>> Start Available data

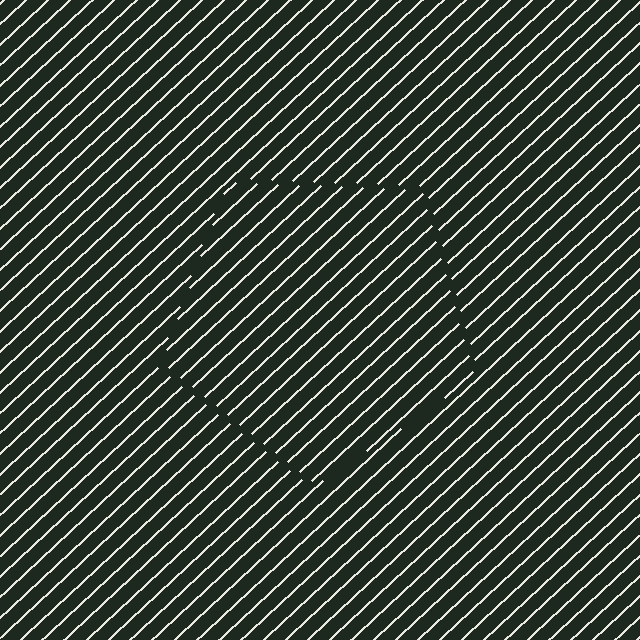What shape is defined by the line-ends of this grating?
An illusory pentagon. The interior of the shape contains the same grating, shifted by half a period — the contour is defined by the phase discontinuity where line-ends from the inner and outer gratings abut.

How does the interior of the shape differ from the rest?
The interior of the shape contains the same grating, shifted by half a period — the contour is defined by the phase discontinuity where line-ends from the inner and outer gratings abut.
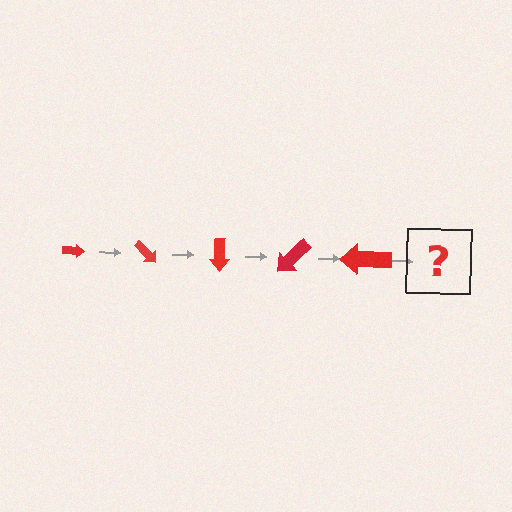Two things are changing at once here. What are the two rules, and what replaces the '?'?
The two rules are that the arrow grows larger each step and it rotates 45 degrees clockwise each step. The '?' should be an arrow, larger than the previous one and rotated 225 degrees clockwise from the start.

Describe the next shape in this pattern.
It should be an arrow, larger than the previous one and rotated 225 degrees clockwise from the start.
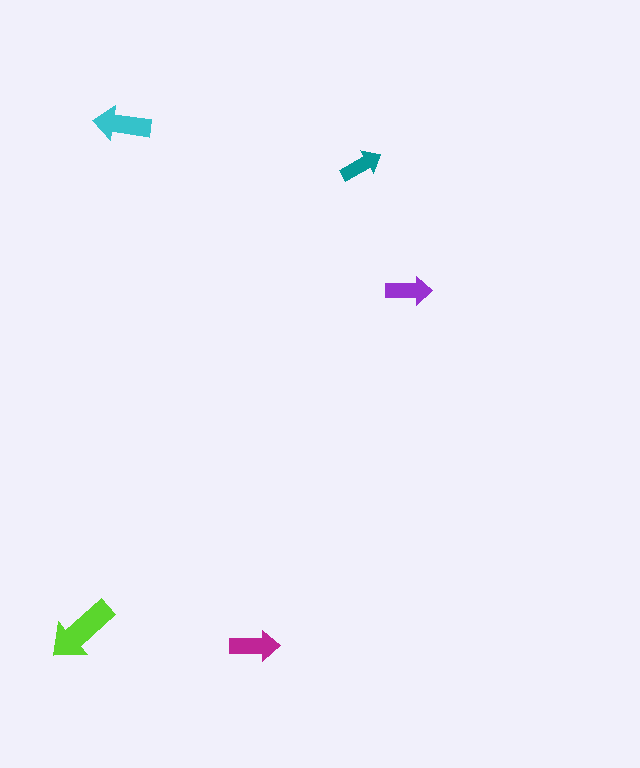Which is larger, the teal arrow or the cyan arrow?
The cyan one.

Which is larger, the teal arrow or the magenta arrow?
The magenta one.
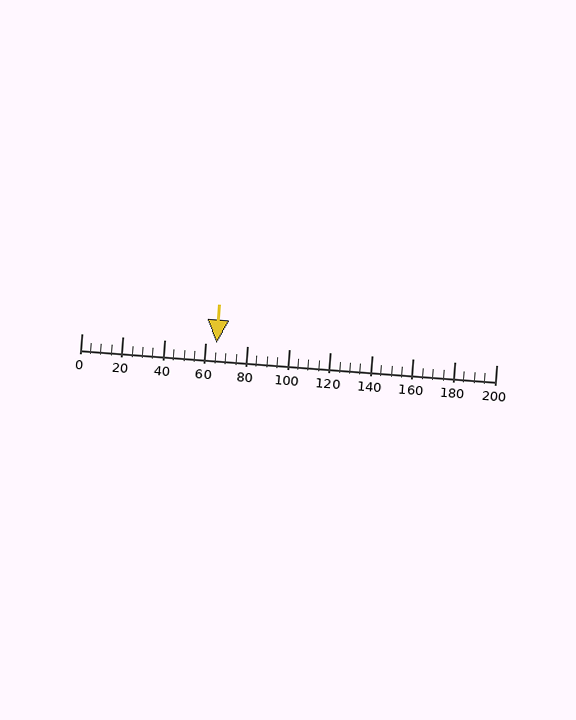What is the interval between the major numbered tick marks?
The major tick marks are spaced 20 units apart.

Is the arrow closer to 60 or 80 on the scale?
The arrow is closer to 60.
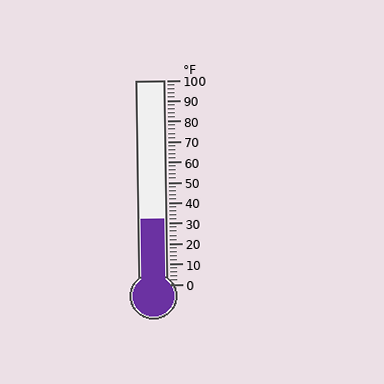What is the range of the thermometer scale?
The thermometer scale ranges from 0°F to 100°F.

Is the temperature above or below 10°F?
The temperature is above 10°F.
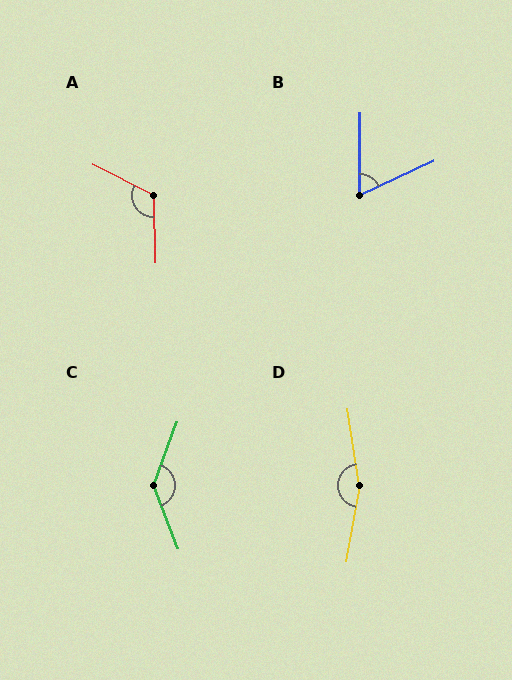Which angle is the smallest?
B, at approximately 65 degrees.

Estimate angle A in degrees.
Approximately 118 degrees.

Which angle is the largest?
D, at approximately 162 degrees.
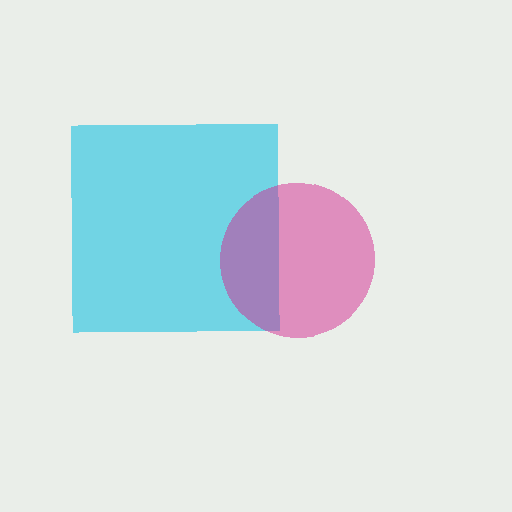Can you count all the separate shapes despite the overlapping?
Yes, there are 2 separate shapes.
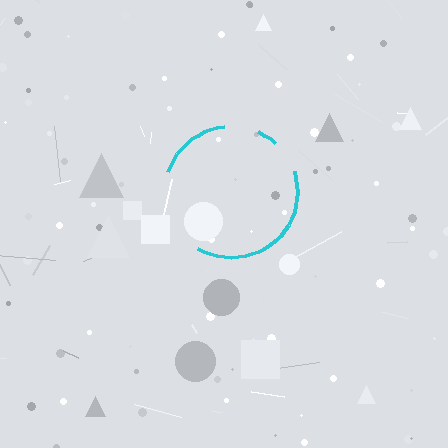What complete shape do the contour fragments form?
The contour fragments form a circle.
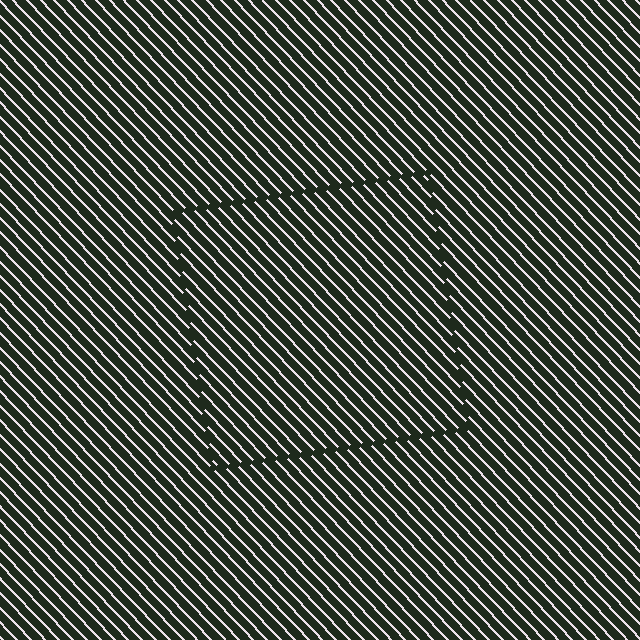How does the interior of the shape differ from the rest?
The interior of the shape contains the same grating, shifted by half a period — the contour is defined by the phase discontinuity where line-ends from the inner and outer gratings abut.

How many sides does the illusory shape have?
4 sides — the line-ends trace a square.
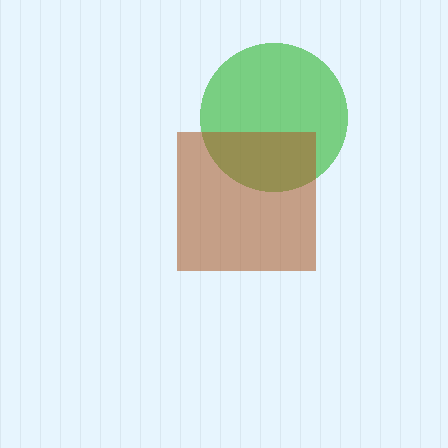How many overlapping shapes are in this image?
There are 2 overlapping shapes in the image.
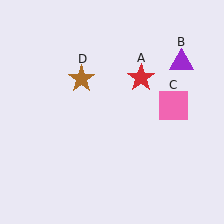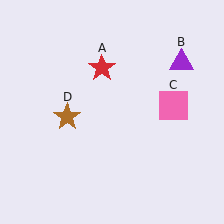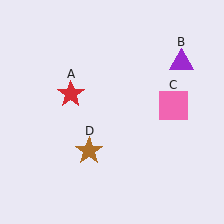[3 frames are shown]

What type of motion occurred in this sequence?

>> End Available data

Would you set down the listing exactly, omitting pictures?

What shape is defined by the line-ends of this grating?
An illusory pentagon. The interior of the shape contains the same grating, shifted by half a period — the contour is defined by the phase discontinuity where line-ends from the inner and outer gratings abut.

How does the interior of the shape differ from the rest?
The interior of the shape contains the same grating, shifted by half a period — the contour is defined by the phase discontinuity where line-ends from the inner and outer gratings abut.
Two things are changing at once here. What are the two rules, and what replaces the '?'?
The two rules are that the arrow grows larger each step and it rotates 45 degrees clockwise each step. The '?' should be an arrow, larger than the previous one and rotated 225 degrees clockwise from the start.

Describe the next shape in this pattern.
It should be an arrow, larger than the previous one and rotated 225 degrees clockwise from the start.
Which is larger, the teal arrow or the cyan arrow?
The cyan one.

Which is larger, the teal arrow or the magenta arrow?
The magenta one.
What is the interval between the major numbered tick marks?
The major tick marks are spaced 20 units apart.

Is the arrow closer to 60 or 80 on the scale?
The arrow is closer to 60.
What is the range of the thermometer scale?
The thermometer scale ranges from 0°F to 100°F.

Is the temperature above or below 10°F?
The temperature is above 10°F.
Which angle is the smallest?
B, at approximately 65 degrees.

Estimate angle A in degrees.
Approximately 118 degrees.

Which angle is the largest?
D, at approximately 162 degrees.
Can you count all the separate shapes despite the overlapping?
Yes, there are 2 separate shapes.
What complete shape do the contour fragments form?
The contour fragments form a circle.
How does the interior of the shape differ from the rest?
The interior of the shape contains the same grating, shifted by half a period — the contour is defined by the phase discontinuity where line-ends from the inner and outer gratings abut.

How many sides does the illusory shape have?
4 sides — the line-ends trace a square.
How many overlapping shapes are in this image?
There are 2 overlapping shapes in the image.
[3 frames are shown]

What type of motion occurred in this sequence?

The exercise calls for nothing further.